Extracted records:
# # # #

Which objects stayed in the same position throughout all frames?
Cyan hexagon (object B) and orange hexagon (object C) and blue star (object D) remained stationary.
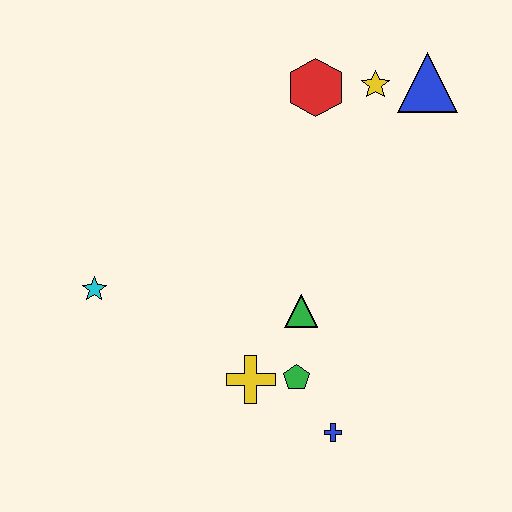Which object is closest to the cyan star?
The yellow cross is closest to the cyan star.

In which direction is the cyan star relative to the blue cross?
The cyan star is to the left of the blue cross.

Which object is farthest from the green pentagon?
The blue triangle is farthest from the green pentagon.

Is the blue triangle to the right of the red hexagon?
Yes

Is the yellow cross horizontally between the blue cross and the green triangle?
No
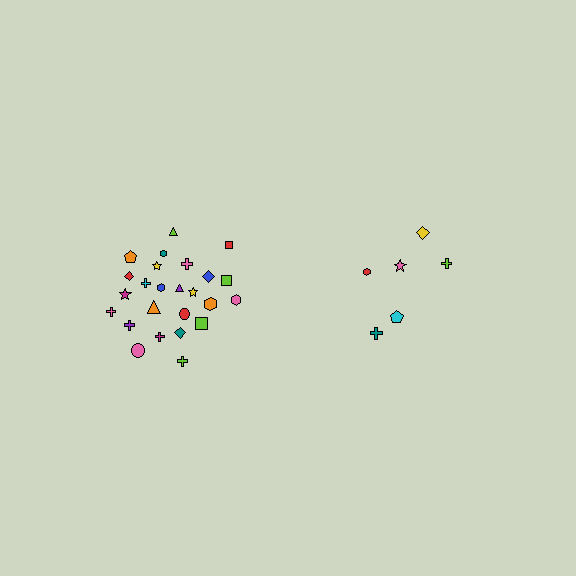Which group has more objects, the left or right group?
The left group.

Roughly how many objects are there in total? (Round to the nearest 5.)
Roughly 30 objects in total.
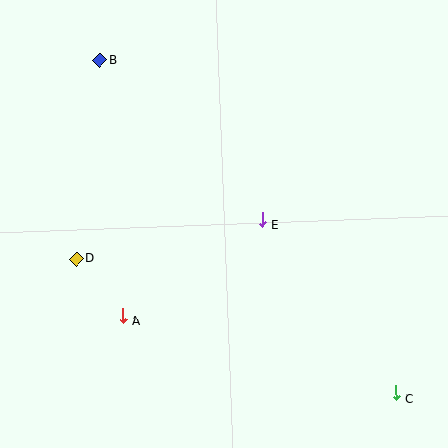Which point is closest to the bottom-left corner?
Point A is closest to the bottom-left corner.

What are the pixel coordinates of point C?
Point C is at (396, 399).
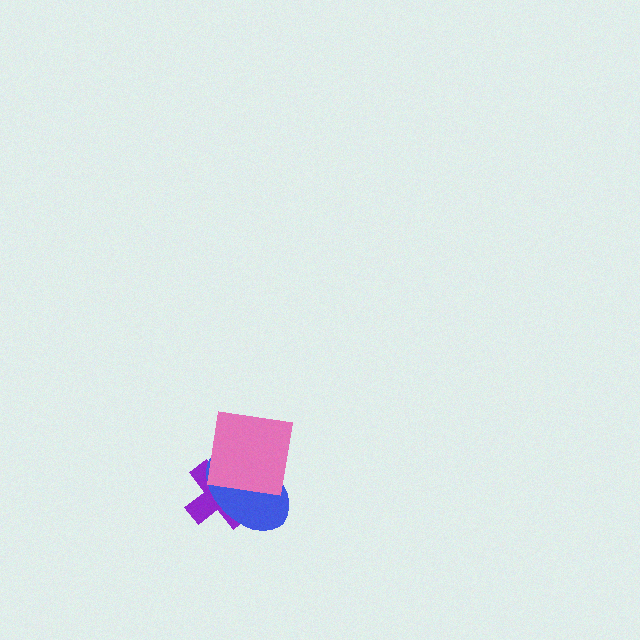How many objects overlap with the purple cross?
2 objects overlap with the purple cross.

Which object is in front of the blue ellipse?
The pink square is in front of the blue ellipse.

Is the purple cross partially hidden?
Yes, it is partially covered by another shape.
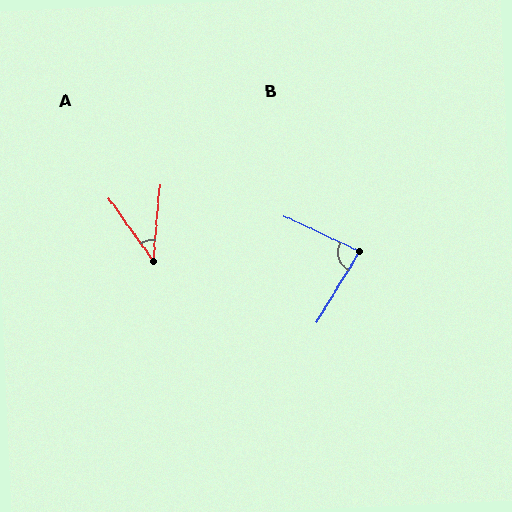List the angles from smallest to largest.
A (41°), B (84°).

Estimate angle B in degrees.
Approximately 84 degrees.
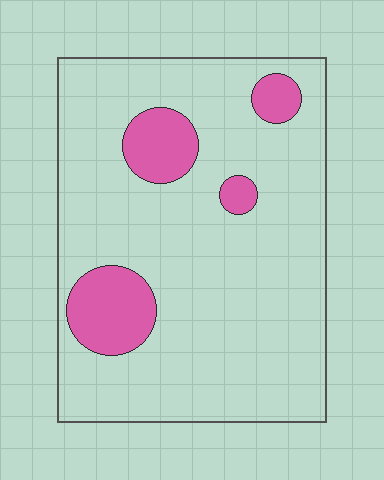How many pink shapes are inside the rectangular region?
4.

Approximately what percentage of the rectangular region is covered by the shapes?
Approximately 15%.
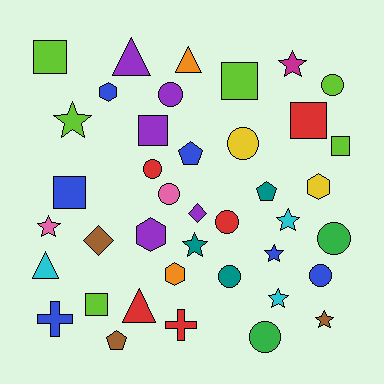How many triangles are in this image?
There are 4 triangles.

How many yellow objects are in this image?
There are 2 yellow objects.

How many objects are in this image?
There are 40 objects.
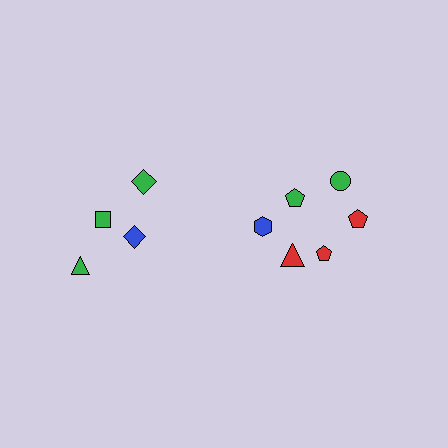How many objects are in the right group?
There are 6 objects.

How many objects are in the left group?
There are 4 objects.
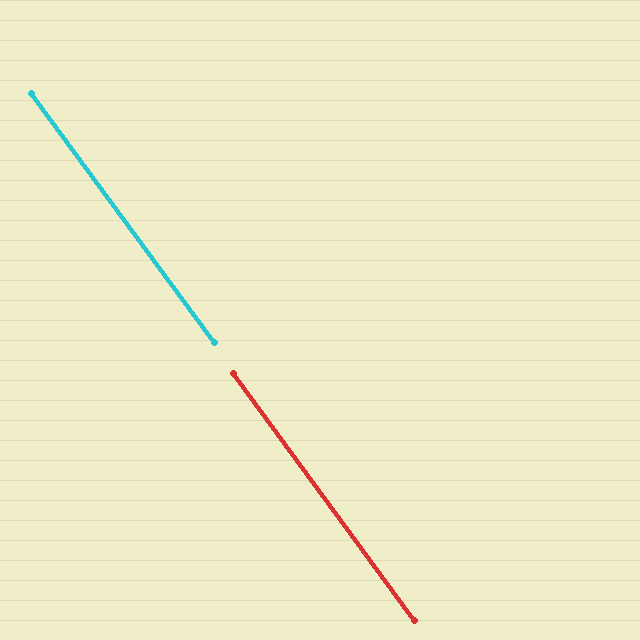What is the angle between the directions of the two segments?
Approximately 0 degrees.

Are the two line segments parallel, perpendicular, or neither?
Parallel — their directions differ by only 0.1°.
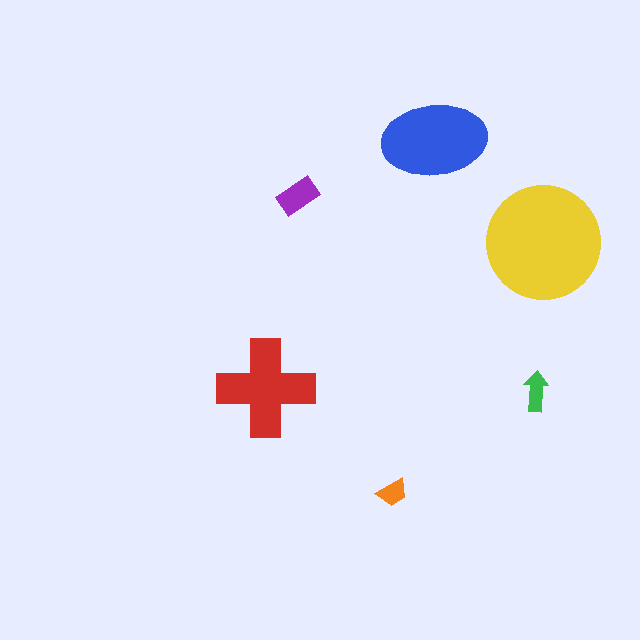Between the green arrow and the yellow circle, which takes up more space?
The yellow circle.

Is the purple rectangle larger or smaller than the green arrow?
Larger.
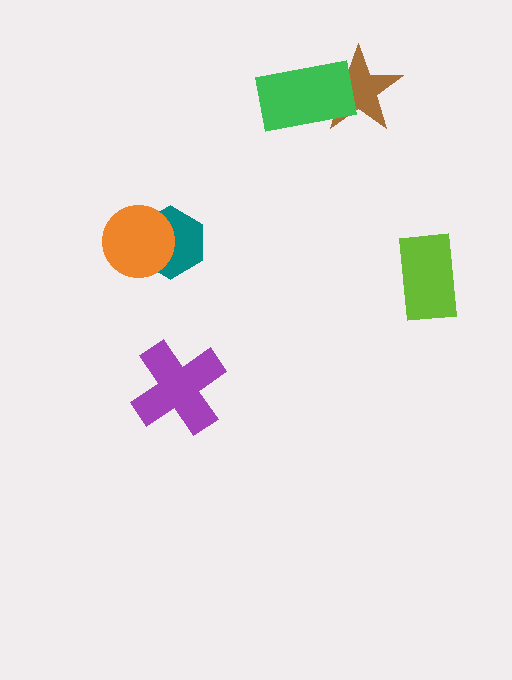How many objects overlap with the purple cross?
0 objects overlap with the purple cross.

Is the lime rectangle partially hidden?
No, no other shape covers it.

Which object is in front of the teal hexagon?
The orange circle is in front of the teal hexagon.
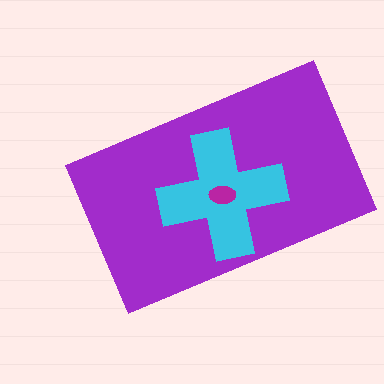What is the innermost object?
The magenta ellipse.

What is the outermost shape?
The purple rectangle.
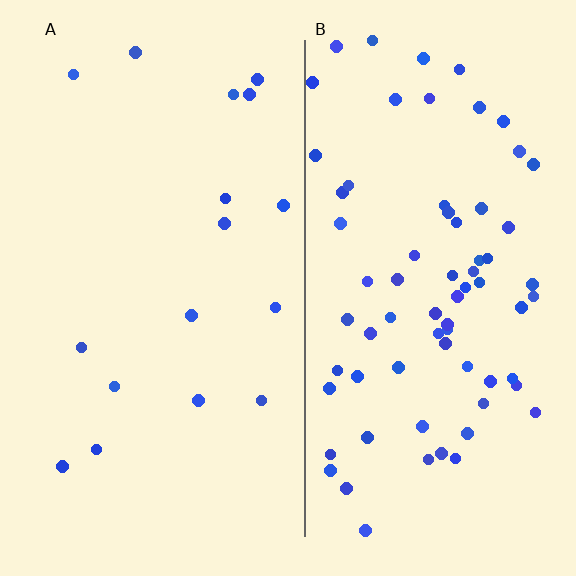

# # # #

» WHAT THE TASK ASKS: The records above are to be restated exactly, without their pictures.

» FINAL ANSWER:
Which objects stayed in the same position throughout all frames?
Cyan hexagon (object B) and orange hexagon (object C) and blue star (object D) remained stationary.
Which object is closest to the cyan star?
The yellow cross is closest to the cyan star.

In which direction is the cyan star relative to the blue cross?
The cyan star is to the left of the blue cross.

Which object is farthest from the green pentagon?
The blue triangle is farthest from the green pentagon.

Is the blue triangle to the right of the red hexagon?
Yes

Is the yellow cross horizontally between the blue cross and the green triangle?
No
Which group has more objects, the left or right group?
The left group.

Roughly how many objects are there in total? (Round to the nearest 5.)
Roughly 30 objects in total.
Which point is closest to the bottom-left corner?
Point A is closest to the bottom-left corner.

What are the pixel coordinates of point C?
Point C is at (396, 399).
How many objects overlap with the purple cross?
2 objects overlap with the purple cross.

Which object is in front of the blue ellipse?
The pink square is in front of the blue ellipse.

Is the purple cross partially hidden?
Yes, it is partially covered by another shape.
List the angles from smallest to largest.
A (41°), B (84°).

Estimate angle B in degrees.
Approximately 84 degrees.
How many pink shapes are inside the rectangular region?
4.

Approximately what percentage of the rectangular region is covered by the shapes?
Approximately 15%.
How many triangles are in this image?
There are 4 triangles.

How many yellow objects are in this image?
There are 2 yellow objects.

How many objects are in this image?
There are 40 objects.
How many objects are in the right group?
There are 6 objects.

How many objects are in the left group?
There are 4 objects.
What is the angle between the directions of the two segments?
Approximately 0 degrees.

Are the two line segments parallel, perpendicular, or neither?
Parallel — their directions differ by only 0.1°.
Between the green arrow and the yellow circle, which takes up more space?
The yellow circle.

Is the purple rectangle larger or smaller than the green arrow?
Larger.
How many objects overlap with the purple cross?
0 objects overlap with the purple cross.

Is the lime rectangle partially hidden?
No, no other shape covers it.

Which object is in front of the teal hexagon?
The orange circle is in front of the teal hexagon.
What is the innermost object?
The magenta ellipse.

What is the outermost shape?
The purple rectangle.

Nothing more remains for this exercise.